# START OF SUPPLIED DATA
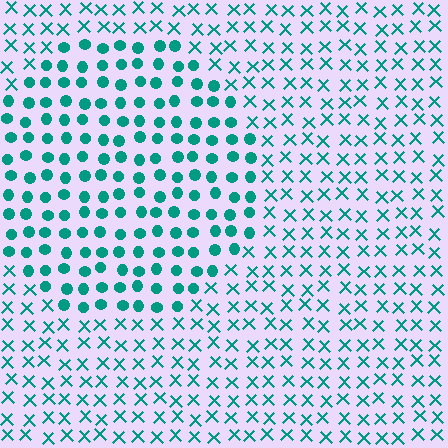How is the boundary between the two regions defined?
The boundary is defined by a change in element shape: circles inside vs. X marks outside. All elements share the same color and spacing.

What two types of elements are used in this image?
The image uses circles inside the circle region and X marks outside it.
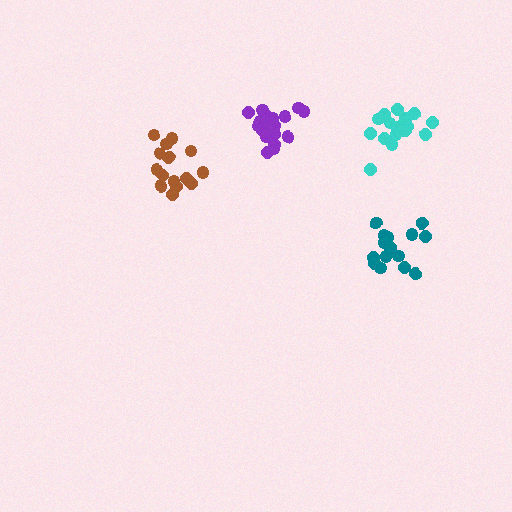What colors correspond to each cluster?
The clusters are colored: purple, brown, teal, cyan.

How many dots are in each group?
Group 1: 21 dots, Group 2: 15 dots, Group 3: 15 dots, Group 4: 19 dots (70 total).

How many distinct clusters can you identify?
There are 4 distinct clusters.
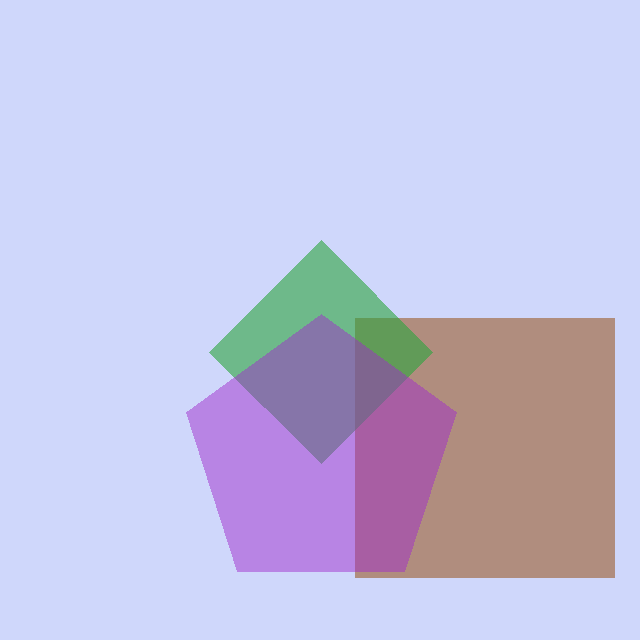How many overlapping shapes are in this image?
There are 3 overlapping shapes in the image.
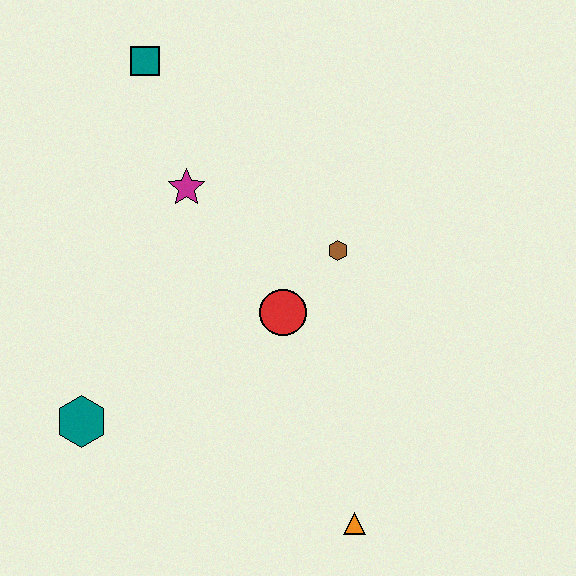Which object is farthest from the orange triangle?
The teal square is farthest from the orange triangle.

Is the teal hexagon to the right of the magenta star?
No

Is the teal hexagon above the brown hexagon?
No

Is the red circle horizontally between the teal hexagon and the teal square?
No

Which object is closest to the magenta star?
# END OF SUPPLIED DATA
> [GIVEN INSTRUCTION]:
Reproduce the entries above word for word. Pictures stay out.

> [EXERCISE RESPONSE]:
How is the boundary between the two regions defined?
The boundary is defined by a change in element shape: circles inside vs. X marks outside. All elements share the same color and spacing.

What two types of elements are used in this image?
The image uses circles inside the circle region and X marks outside it.
What colors correspond to each cluster?
The clusters are colored: purple, brown, teal, cyan.

How many dots are in each group?
Group 1: 21 dots, Group 2: 15 dots, Group 3: 15 dots, Group 4: 19 dots (70 total).

How many distinct clusters can you identify?
There are 4 distinct clusters.
How many overlapping shapes are in this image?
There are 3 overlapping shapes in the image.
Which object is farthest from the orange triangle?
The teal square is farthest from the orange triangle.

Is the teal hexagon to the right of the magenta star?
No

Is the teal hexagon above the brown hexagon?
No

Is the red circle horizontally between the teal hexagon and the teal square?
No

Which object is closest to the magenta star?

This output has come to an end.